Exercise goal
Please write the listing below out again exactly, leaving every picture behind.

Questions about shape properties:

════════

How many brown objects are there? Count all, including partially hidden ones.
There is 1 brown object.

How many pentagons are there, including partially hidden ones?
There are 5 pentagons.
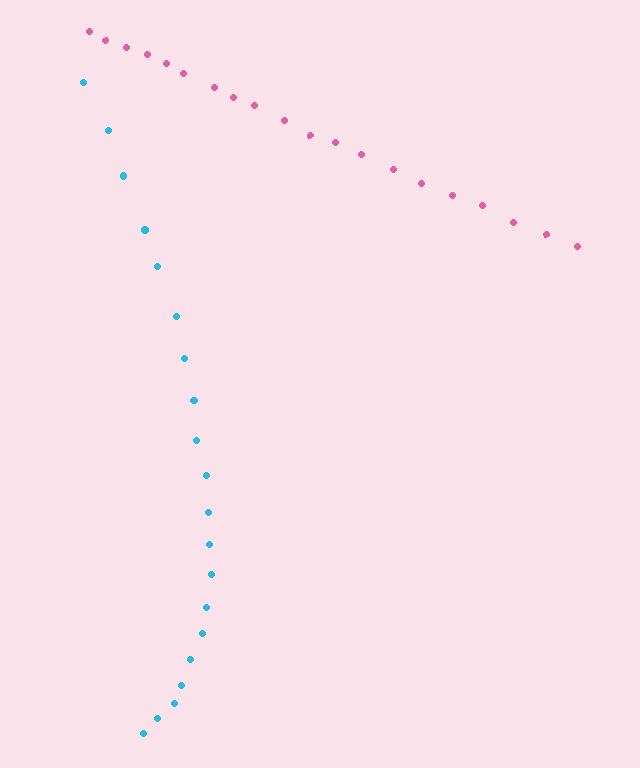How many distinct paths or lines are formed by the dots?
There are 2 distinct paths.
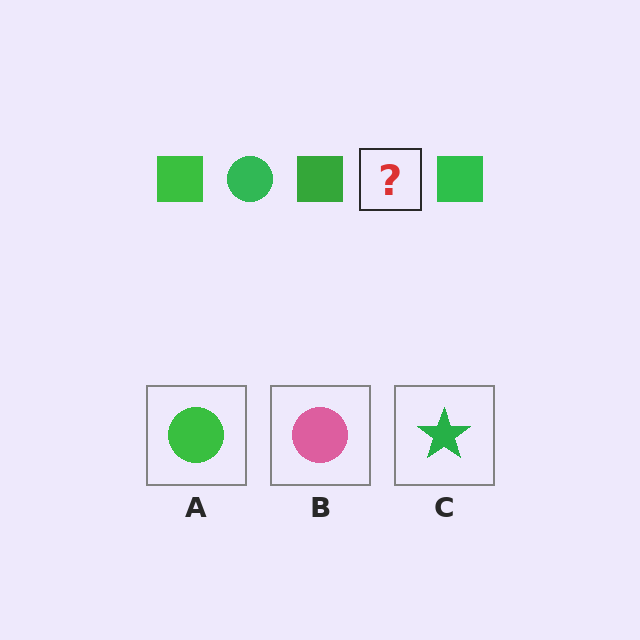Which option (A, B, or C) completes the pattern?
A.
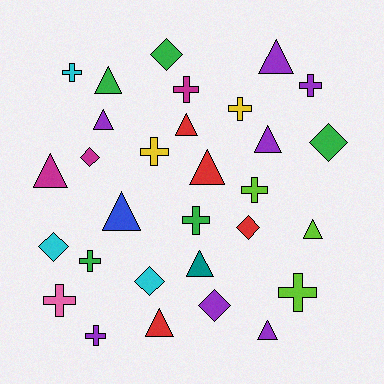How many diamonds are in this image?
There are 7 diamonds.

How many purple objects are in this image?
There are 7 purple objects.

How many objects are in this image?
There are 30 objects.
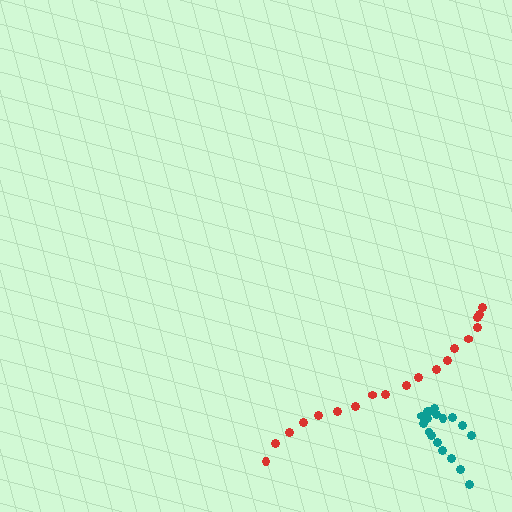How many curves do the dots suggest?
There are 2 distinct paths.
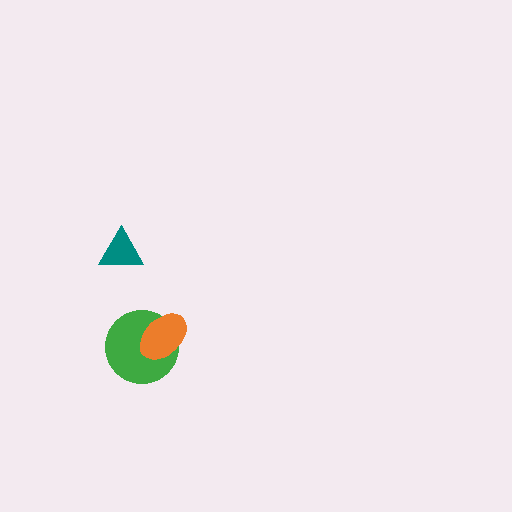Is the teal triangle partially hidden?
No, no other shape covers it.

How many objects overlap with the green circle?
1 object overlaps with the green circle.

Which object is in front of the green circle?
The orange ellipse is in front of the green circle.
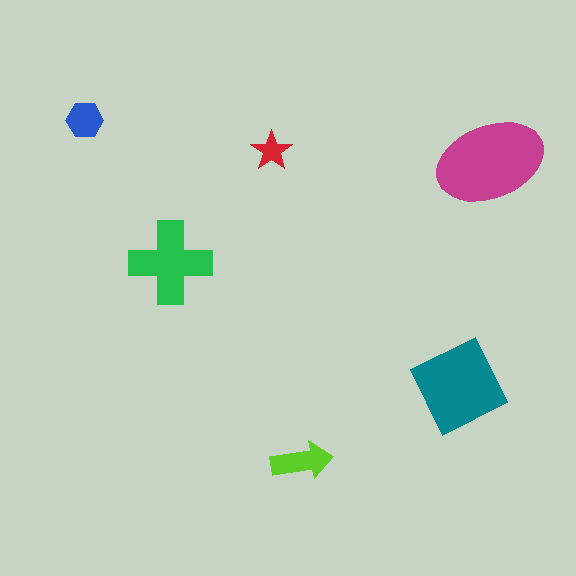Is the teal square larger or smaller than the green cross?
Larger.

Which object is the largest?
The magenta ellipse.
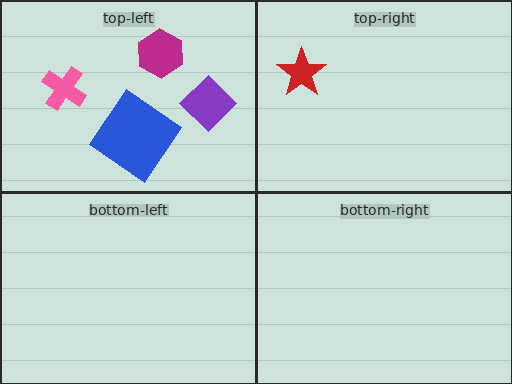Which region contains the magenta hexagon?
The top-left region.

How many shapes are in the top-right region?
1.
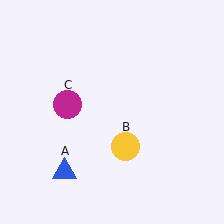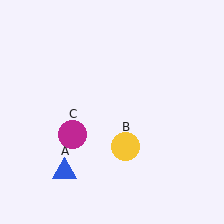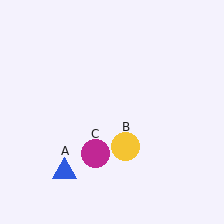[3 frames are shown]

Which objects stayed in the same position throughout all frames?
Blue triangle (object A) and yellow circle (object B) remained stationary.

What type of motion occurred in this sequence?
The magenta circle (object C) rotated counterclockwise around the center of the scene.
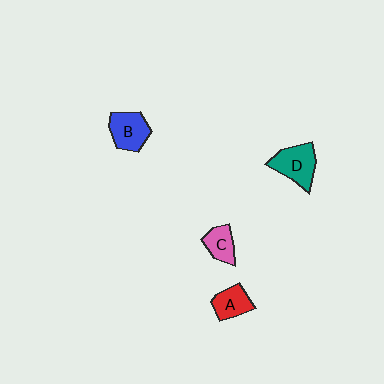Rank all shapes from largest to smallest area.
From largest to smallest: D (teal), B (blue), A (red), C (pink).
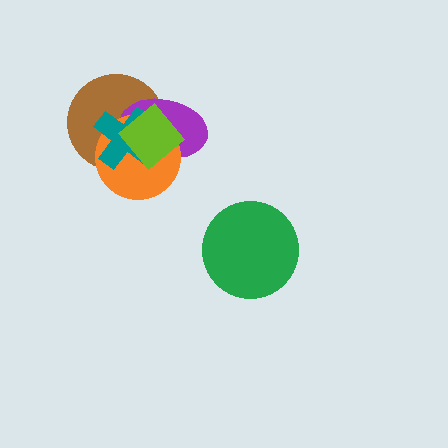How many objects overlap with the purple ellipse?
4 objects overlap with the purple ellipse.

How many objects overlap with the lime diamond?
4 objects overlap with the lime diamond.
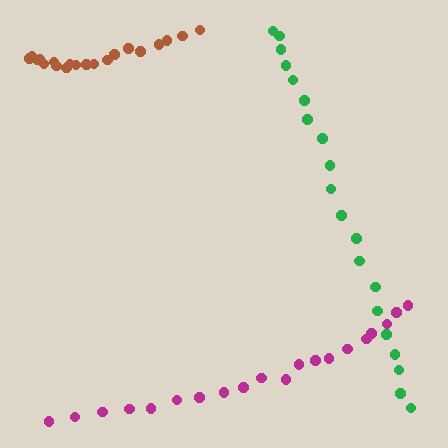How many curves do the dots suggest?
There are 3 distinct paths.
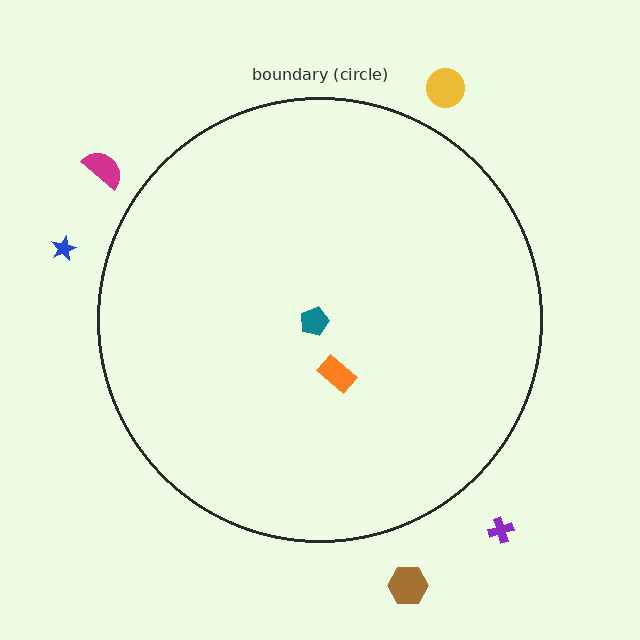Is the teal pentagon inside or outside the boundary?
Inside.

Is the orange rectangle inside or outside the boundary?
Inside.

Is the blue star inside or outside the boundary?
Outside.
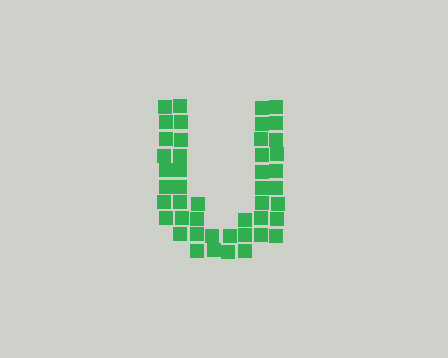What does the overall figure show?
The overall figure shows the letter U.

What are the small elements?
The small elements are squares.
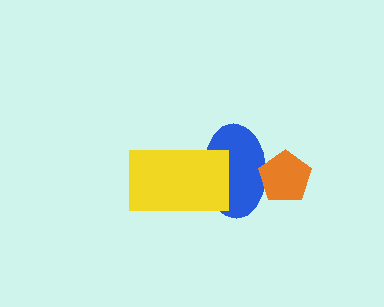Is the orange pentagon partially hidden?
No, no other shape covers it.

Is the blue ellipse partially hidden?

════════

Worked solution
How many brown objects are there? Count all, including partially hidden ones.
There is 1 brown object.

How many pentagons are there, including partially hidden ones?
There are 5 pentagons.
How many distinct paths or lines are formed by the dots?
There are 2 distinct paths.
Which option (A, B, or C) completes the pattern?
A.
How many diamonds are in this image?
There are 7 diamonds.

How many purple objects are in this image?
There are 7 purple objects.

How many objects are in this image?
There are 30 objects.
How many curves do the dots suggest?
There are 2 distinct paths.
Is the teal triangle partially hidden?
No, no other shape covers it.

How many objects overlap with the green circle?
1 object overlaps with the green circle.

Which object is in front of the green circle?
The orange ellipse is in front of the green circle.
Is the teal square larger or smaller than the green cross?
Larger.

Which object is the largest?
The magenta ellipse.
Which region contains the magenta hexagon?
The top-left region.

How many shapes are in the top-right region?
1.
[3 frames are shown]

Which objects stayed in the same position throughout all frames?
Blue triangle (object A) and yellow circle (object B) remained stationary.

What type of motion occurred in this sequence?
The magenta circle (object C) rotated counterclockwise around the center of the scene.
Rank all shapes from largest to smallest area.
From largest to smallest: D (teal), B (blue), A (red), C (pink).
How many objects overlap with the purple ellipse?
4 objects overlap with the purple ellipse.

How many objects overlap with the lime diamond?
4 objects overlap with the lime diamond.
How many curves do the dots suggest?
There are 3 distinct paths.
Is the teal pentagon inside or outside the boundary?
Inside.

Is the orange rectangle inside or outside the boundary?
Inside.

Is the blue star inside or outside the boundary?
Outside.
What does the overall figure show?
The overall figure shows the letter U.

What are the small elements?
The small elements are squares.
Is the orange pentagon partially hidden?
No, no other shape covers it.

Is the blue ellipse partially hidden?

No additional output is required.